EXERCISE INPUTS -
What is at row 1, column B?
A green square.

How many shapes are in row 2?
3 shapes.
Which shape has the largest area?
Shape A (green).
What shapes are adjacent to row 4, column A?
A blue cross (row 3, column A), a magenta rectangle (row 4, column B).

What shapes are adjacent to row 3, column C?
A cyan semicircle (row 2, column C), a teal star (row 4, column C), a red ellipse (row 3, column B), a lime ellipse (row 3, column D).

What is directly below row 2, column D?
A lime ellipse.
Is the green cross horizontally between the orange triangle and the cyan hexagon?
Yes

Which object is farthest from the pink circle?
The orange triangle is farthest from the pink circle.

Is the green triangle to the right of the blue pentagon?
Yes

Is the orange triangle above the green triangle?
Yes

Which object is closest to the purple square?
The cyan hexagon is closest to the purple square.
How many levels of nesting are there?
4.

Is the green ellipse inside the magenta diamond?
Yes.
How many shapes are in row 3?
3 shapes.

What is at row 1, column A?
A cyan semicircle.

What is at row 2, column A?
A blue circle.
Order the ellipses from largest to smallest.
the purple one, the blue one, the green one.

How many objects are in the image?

==

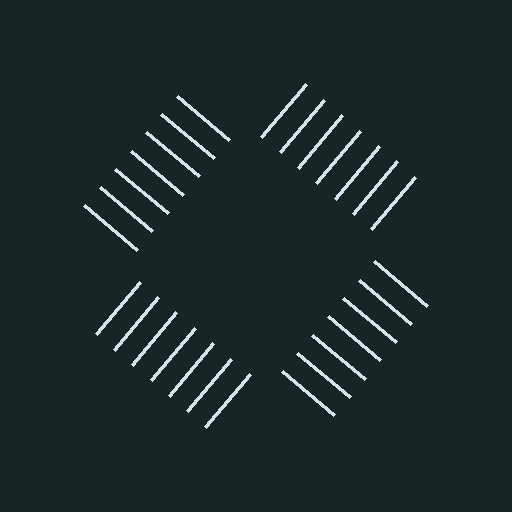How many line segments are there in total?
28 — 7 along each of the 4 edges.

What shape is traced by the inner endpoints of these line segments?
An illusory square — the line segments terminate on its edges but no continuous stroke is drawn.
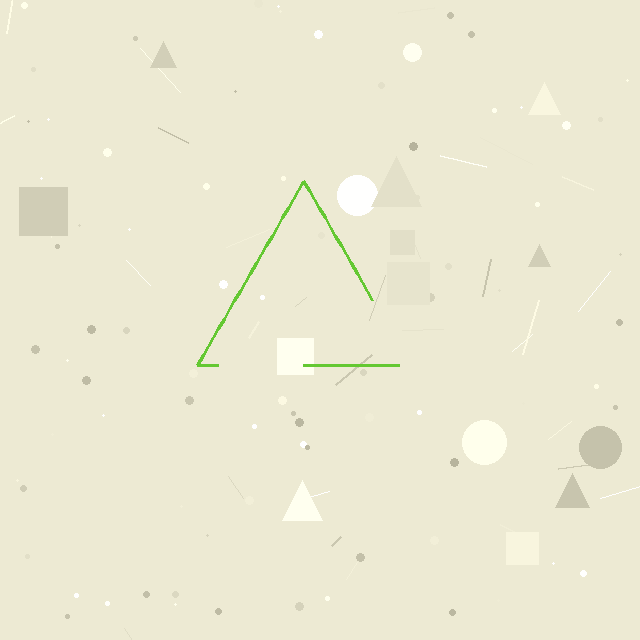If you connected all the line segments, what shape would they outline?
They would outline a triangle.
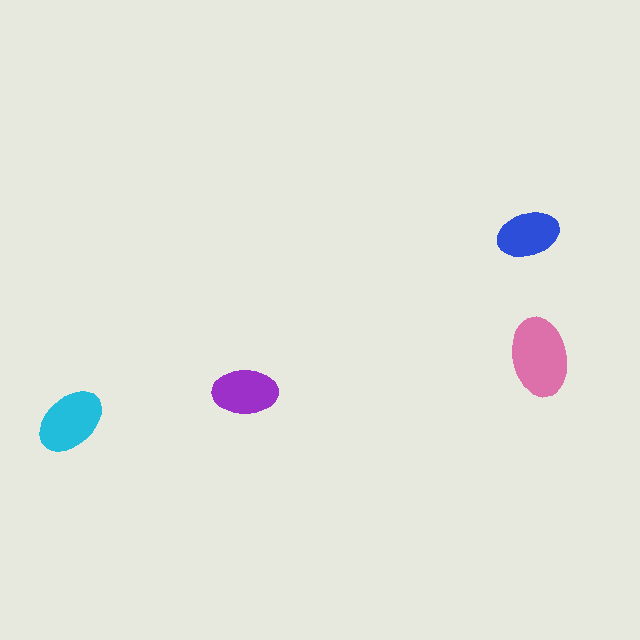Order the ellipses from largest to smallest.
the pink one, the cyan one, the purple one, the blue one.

SET PROBLEM - Starting at the line that contains "How many shapes are in row 3?" and stopping at the line that contains "How many objects are in the image?", transcribe the lines exactly; both boundary lines are to be included.

THE REPLY -
How many shapes are in row 3?
3 shapes.

What is at row 1, column A?
A cyan semicircle.

What is at row 2, column A?
A blue circle.
Order the ellipses from largest to smallest.
the purple one, the blue one, the green one.

How many objects are in the image?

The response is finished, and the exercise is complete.